Given exercise
Reproduce the records exactly.

Given information
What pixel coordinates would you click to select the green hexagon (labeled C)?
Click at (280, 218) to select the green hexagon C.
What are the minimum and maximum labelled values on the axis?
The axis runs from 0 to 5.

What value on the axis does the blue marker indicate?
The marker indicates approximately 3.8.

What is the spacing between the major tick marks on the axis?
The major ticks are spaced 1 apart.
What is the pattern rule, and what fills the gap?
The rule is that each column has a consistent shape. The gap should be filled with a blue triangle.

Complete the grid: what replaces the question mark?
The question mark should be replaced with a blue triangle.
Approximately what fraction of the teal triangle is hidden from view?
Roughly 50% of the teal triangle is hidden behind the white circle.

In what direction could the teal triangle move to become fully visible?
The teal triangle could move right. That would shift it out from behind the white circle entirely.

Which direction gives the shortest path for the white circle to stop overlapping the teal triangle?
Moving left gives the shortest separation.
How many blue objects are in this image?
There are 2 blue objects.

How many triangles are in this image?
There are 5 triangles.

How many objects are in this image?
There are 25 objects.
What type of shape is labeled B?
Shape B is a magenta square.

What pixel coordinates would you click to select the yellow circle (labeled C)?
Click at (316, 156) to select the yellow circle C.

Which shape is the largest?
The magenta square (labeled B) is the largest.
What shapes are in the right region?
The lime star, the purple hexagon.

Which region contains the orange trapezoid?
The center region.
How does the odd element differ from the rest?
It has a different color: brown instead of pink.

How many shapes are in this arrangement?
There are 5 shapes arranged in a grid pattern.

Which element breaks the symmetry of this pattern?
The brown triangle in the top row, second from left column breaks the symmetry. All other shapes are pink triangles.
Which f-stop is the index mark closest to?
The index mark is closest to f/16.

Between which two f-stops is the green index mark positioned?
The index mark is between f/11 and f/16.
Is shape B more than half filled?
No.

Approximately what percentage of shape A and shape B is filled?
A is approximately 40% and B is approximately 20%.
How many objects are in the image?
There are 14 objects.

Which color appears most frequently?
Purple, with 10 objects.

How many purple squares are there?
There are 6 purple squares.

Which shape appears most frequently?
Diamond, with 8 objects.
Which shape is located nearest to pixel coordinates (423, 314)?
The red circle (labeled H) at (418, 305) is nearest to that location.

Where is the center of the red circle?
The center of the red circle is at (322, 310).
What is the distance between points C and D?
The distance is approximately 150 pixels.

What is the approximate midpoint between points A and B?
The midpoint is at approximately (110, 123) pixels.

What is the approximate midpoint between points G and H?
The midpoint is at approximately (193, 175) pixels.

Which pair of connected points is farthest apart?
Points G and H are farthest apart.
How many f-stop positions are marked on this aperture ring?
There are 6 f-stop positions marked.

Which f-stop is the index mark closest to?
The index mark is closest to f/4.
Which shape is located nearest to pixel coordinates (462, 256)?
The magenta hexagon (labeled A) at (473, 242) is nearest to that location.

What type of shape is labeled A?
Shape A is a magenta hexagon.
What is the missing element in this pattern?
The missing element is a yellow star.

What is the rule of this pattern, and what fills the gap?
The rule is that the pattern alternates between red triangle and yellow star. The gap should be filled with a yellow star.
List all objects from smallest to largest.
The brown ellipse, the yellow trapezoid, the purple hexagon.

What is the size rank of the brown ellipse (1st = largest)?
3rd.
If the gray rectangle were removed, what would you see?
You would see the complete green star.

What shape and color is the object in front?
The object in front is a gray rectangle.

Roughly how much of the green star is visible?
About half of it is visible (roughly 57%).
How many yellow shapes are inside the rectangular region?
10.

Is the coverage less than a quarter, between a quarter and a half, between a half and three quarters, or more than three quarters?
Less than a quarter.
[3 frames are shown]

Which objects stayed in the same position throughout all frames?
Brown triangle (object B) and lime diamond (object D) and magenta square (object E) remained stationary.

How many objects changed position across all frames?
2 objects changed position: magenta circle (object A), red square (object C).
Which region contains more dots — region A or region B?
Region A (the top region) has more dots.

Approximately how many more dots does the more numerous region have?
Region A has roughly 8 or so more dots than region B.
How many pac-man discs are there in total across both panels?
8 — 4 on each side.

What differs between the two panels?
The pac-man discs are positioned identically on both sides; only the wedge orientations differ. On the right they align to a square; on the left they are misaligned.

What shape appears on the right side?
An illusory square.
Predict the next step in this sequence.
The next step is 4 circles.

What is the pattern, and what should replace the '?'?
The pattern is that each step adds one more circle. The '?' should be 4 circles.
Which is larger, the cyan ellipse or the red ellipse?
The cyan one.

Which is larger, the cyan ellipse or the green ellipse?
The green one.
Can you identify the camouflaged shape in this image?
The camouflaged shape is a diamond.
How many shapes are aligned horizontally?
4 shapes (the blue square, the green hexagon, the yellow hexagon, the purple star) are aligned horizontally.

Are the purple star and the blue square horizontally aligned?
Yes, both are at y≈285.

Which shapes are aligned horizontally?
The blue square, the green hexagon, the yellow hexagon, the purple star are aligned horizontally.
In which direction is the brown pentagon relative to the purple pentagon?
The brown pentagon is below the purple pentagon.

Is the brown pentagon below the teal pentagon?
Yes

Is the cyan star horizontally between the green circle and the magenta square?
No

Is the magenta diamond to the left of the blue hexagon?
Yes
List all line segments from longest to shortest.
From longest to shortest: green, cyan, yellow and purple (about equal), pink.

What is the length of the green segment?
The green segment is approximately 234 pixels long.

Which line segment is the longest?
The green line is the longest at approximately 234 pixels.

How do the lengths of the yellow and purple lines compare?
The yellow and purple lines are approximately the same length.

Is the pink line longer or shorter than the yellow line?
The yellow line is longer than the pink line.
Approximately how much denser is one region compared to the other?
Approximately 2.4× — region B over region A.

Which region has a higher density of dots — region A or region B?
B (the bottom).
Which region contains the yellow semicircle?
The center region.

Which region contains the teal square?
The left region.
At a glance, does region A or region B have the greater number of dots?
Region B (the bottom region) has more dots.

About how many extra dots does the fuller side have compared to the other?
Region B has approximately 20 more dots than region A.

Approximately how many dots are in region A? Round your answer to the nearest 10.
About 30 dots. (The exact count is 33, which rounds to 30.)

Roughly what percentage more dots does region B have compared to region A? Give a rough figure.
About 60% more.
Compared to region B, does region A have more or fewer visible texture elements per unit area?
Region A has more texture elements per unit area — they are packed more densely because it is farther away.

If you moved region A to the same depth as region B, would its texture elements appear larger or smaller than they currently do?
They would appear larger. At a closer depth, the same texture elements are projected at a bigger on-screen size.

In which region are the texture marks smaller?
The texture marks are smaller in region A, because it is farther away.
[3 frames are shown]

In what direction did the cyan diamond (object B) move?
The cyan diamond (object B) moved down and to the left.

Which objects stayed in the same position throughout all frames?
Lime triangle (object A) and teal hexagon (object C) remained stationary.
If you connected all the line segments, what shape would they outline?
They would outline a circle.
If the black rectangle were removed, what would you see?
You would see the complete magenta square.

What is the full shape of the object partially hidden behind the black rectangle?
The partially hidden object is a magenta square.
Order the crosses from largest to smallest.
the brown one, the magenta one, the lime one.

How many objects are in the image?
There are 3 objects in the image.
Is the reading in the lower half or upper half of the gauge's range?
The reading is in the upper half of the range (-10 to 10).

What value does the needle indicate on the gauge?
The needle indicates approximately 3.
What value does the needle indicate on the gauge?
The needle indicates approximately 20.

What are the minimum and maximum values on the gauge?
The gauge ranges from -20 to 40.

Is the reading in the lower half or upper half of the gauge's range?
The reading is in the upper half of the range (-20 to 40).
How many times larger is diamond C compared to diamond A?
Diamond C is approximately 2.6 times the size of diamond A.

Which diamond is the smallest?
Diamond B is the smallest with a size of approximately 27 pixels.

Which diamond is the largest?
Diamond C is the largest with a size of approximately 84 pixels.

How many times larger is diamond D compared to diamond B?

Correct result
What pixel coordinates would you click to select the green hexagon (labeled C)?
Click at (280, 218) to select the green hexagon C.
What are the minimum and maximum labelled values on the axis?
The axis runs from 0 to 5.

What value on the axis does the blue marker indicate?
The marker indicates approximately 3.8.

What is the spacing between the major tick marks on the axis?
The major ticks are spaced 1 apart.
What is the pattern rule, and what fills the gap?
The rule is that each column has a consistent shape. The gap should be filled with a blue triangle.

Complete the grid: what replaces the question mark?
The question mark should be replaced with a blue triangle.
Approximately what fraction of the teal triangle is hidden from view?
Roughly 50% of the teal triangle is hidden behind the white circle.

In what direction could the teal triangle move to become fully visible?
The teal triangle could move right. That would shift it out from behind the white circle entirely.

Which direction gives the shortest path for the white circle to stop overlapping the teal triangle?
Moving left gives the shortest separation.
How many blue objects are in this image?
There are 2 blue objects.

How many triangles are in this image?
There are 5 triangles.

How many objects are in this image?
There are 25 objects.
What type of shape is labeled B?
Shape B is a magenta square.

What pixel coordinates would you click to select the yellow circle (labeled C)?
Click at (316, 156) to select the yellow circle C.

Which shape is the largest?
The magenta square (labeled B) is the largest.
What shapes are in the right region?
The lime star, the purple hexagon.

Which region contains the orange trapezoid?
The center region.
How does the odd element differ from the rest?
It has a different color: brown instead of pink.

How many shapes are in this arrangement?
There are 5 shapes arranged in a grid pattern.

Which element breaks the symmetry of this pattern?
The brown triangle in the top row, second from left column breaks the symmetry. All other shapes are pink triangles.
Which f-stop is the index mark closest to?
The index mark is closest to f/16.

Between which two f-stops is the green index mark positioned?
The index mark is between f/11 and f/16.
Is shape B more than half filled?
No.

Approximately what percentage of shape A and shape B is filled?
A is approximately 40% and B is approximately 20%.
How many objects are in the image?
There are 14 objects.

Which color appears most frequently?
Purple, with 10 objects.

How many purple squares are there?
There are 6 purple squares.

Which shape appears most frequently?
Diamond, with 8 objects.
Which shape is located nearest to pixel coordinates (423, 314)?
The red circle (labeled H) at (418, 305) is nearest to that location.

Where is the center of the red circle?
The center of the red circle is at (322, 310).
What is the distance between points C and D?
The distance is approximately 150 pixels.

What is the approximate midpoint between points A and B?
The midpoint is at approximately (110, 123) pixels.

What is the approximate midpoint between points G and H?
The midpoint is at approximately (193, 175) pixels.

Which pair of connected points is farthest apart?
Points G and H are farthest apart.
How many f-stop positions are marked on this aperture ring?
There are 6 f-stop positions marked.

Which f-stop is the index mark closest to?
The index mark is closest to f/4.
Which shape is located nearest to pixel coordinates (462, 256)?
The magenta hexagon (labeled A) at (473, 242) is nearest to that location.

What type of shape is labeled A?
Shape A is a magenta hexagon.
What is the missing element in this pattern?
The missing element is a yellow star.

What is the rule of this pattern, and what fills the gap?
The rule is that the pattern alternates between red triangle and yellow star. The gap should be filled with a yellow star.
List all objects from smallest to largest.
The brown ellipse, the yellow trapezoid, the purple hexagon.

What is the size rank of the brown ellipse (1st = largest)?
3rd.
If the gray rectangle were removed, what would you see?
You would see the complete green star.

What shape and color is the object in front?
The object in front is a gray rectangle.

Roughly how much of the green star is visible?
About half of it is visible (roughly 57%).
How many yellow shapes are inside the rectangular region?
10.

Is the coverage less than a quarter, between a quarter and a half, between a half and three quarters, or more than three quarters?
Less than a quarter.
[3 frames are shown]

Which objects stayed in the same position throughout all frames?
Brown triangle (object B) and lime diamond (object D) and magenta square (object E) remained stationary.

How many objects changed position across all frames?
2 objects changed position: magenta circle (object A), red square (object C).
Which region contains more dots — region A or region B?
Region A (the top region) has more dots.

Approximately how many more dots does the more numerous region have?
Region A has roughly 8 or so more dots than region B.
How many pac-man discs are there in total across both panels?
8 — 4 on each side.

What differs between the two panels?
The pac-man discs are positioned identically on both sides; only the wedge orientations differ. On the right they align to a square; on the left they are misaligned.

What shape appears on the right side?
An illusory square.
Predict the next step in this sequence.
The next step is 4 circles.

What is the pattern, and what should replace the '?'?
The pattern is that each step adds one more circle. The '?' should be 4 circles.
Which is larger, the cyan ellipse or the red ellipse?
The cyan one.

Which is larger, the cyan ellipse or the green ellipse?
The green one.
Can you identify the camouflaged shape in this image?
The camouflaged shape is a diamond.
How many shapes are aligned horizontally?
4 shapes (the blue square, the green hexagon, the yellow hexagon, the purple star) are aligned horizontally.

Are the purple star and the blue square horizontally aligned?
Yes, both are at y≈285.

Which shapes are aligned horizontally?
The blue square, the green hexagon, the yellow hexagon, the purple star are aligned horizontally.
In which direction is the brown pentagon relative to the purple pentagon?
The brown pentagon is below the purple pentagon.

Is the brown pentagon below the teal pentagon?
Yes

Is the cyan star horizontally between the green circle and the magenta square?
No

Is the magenta diamond to the left of the blue hexagon?
Yes
List all line segments from longest to shortest.
From longest to shortest: green, cyan, yellow and purple (about equal), pink.

What is the length of the green segment?
The green segment is approximately 234 pixels long.

Which line segment is the longest?
The green line is the longest at approximately 234 pixels.

How do the lengths of the yellow and purple lines compare?
The yellow and purple lines are approximately the same length.

Is the pink line longer or shorter than the yellow line?
The yellow line is longer than the pink line.
Approximately how much denser is one region compared to the other?
Approximately 2.4× — region B over region A.

Which region has a higher density of dots — region A or region B?
B (the bottom).
Which region contains the yellow semicircle?
The center region.

Which region contains the teal square?
The left region.
At a glance, does region A or region B have the greater number of dots?
Region B (the bottom region) has more dots.

About how many extra dots does the fuller side have compared to the other?
Region B has approximately 20 more dots than region A.

Approximately how many dots are in region A? Round your answer to the nearest 10.
About 30 dots. (The exact count is 33, which rounds to 30.)

Roughly what percentage more dots does region B have compared to region A? Give a rough figure.
About 60% more.
Compared to region B, does region A have more or fewer visible texture elements per unit area?
Region A has more texture elements per unit area — they are packed more densely because it is farther away.

If you moved region A to the same depth as region B, would its texture elements appear larger or smaller than they currently do?
They would appear larger. At a closer depth, the same texture elements are projected at a bigger on-screen size.

In which region are the texture marks smaller?
The texture marks are smaller in region A, because it is farther away.
[3 frames are shown]

In what direction did the cyan diamond (object B) move?
The cyan diamond (object B) moved down and to the left.

Which objects stayed in the same position throughout all frames?
Lime triangle (object A) and teal hexagon (object C) remained stationary.
If you connected all the line segments, what shape would they outline?
They would outline a circle.
If the black rectangle were removed, what would you see?
You would see the complete magenta square.

What is the full shape of the object partially hidden behind the black rectangle?
The partially hidden object is a magenta square.
Order the crosses from largest to smallest.
the brown one, the magenta one, the lime one.

How many objects are in the image?
There are 3 objects in the image.
Is the reading in the lower half or upper half of the gauge's range?
The reading is in the upper half of the range (-10 to 10).

What value does the needle indicate on the gauge?
The needle indicates approximately 3.
What value does the needle indicate on the gauge?
The needle indicates approximately 20.

What are the minimum and maximum values on the gauge?
The gauge ranges from -20 to 40.

Is the reading in the lower half or upper half of the gauge's range?
The reading is in the upper half of the range (-20 to 40).
How many times larger is diamond C compared to diamond A?
Diamond C is approximately 2.6 times the size of diamond A.

Which diamond is the smallest?
Diamond B is the smallest with a size of approximately 27 pixels.

Which diamond is the largest?
Diamond C is the largest with a size of approximately 84 pixels.

How many times larger is diamond D compared to diamond B?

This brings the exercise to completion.